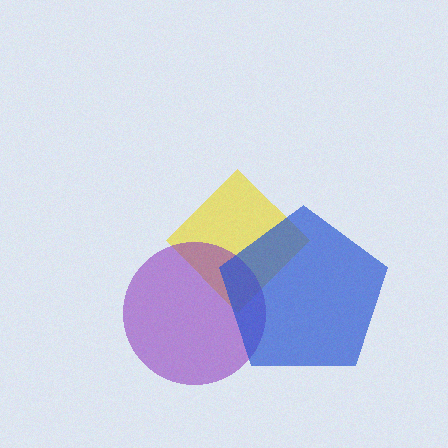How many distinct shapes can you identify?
There are 3 distinct shapes: a yellow diamond, a purple circle, a blue pentagon.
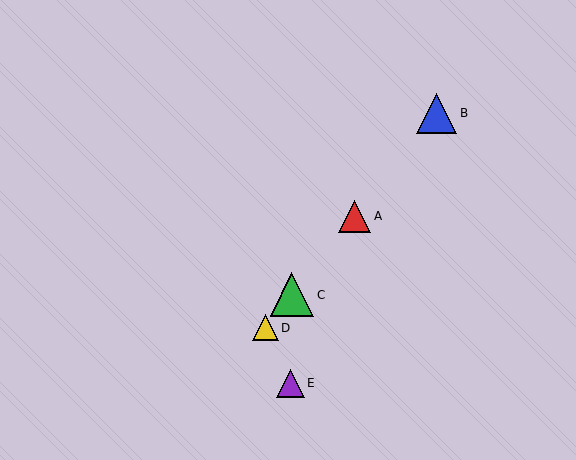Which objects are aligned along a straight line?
Objects A, B, C, D are aligned along a straight line.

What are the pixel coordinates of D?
Object D is at (265, 328).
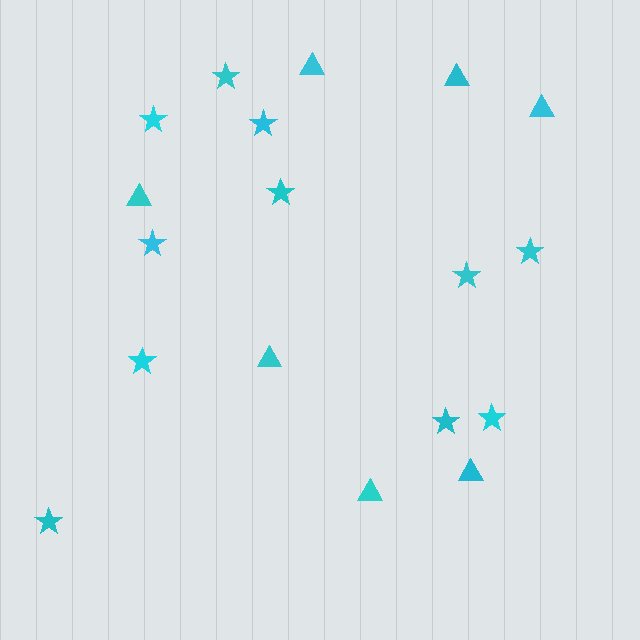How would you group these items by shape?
There are 2 groups: one group of stars (11) and one group of triangles (7).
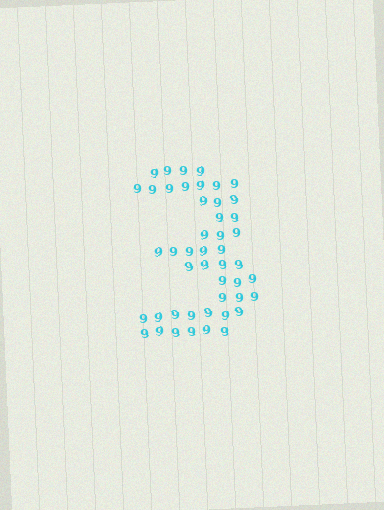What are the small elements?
The small elements are digit 9's.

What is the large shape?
The large shape is the digit 3.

+ + + + +

■ WHAT IS NEEDED
Leave out the pictures and print each record exactly as it stands.

■ WORKED SOLUTION
How many distinct shapes can you identify?
There are 3 distinct shapes: a yellow diamond, a purple circle, a blue pentagon.
Which objects are aligned along a straight line?
Objects A, B, C, D are aligned along a straight line.

What are the pixel coordinates of D?
Object D is at (265, 328).
How would you group these items by shape?
There are 2 groups: one group of stars (11) and one group of triangles (7).
What are the small elements?
The small elements are digit 9's.

What is the large shape?
The large shape is the digit 3.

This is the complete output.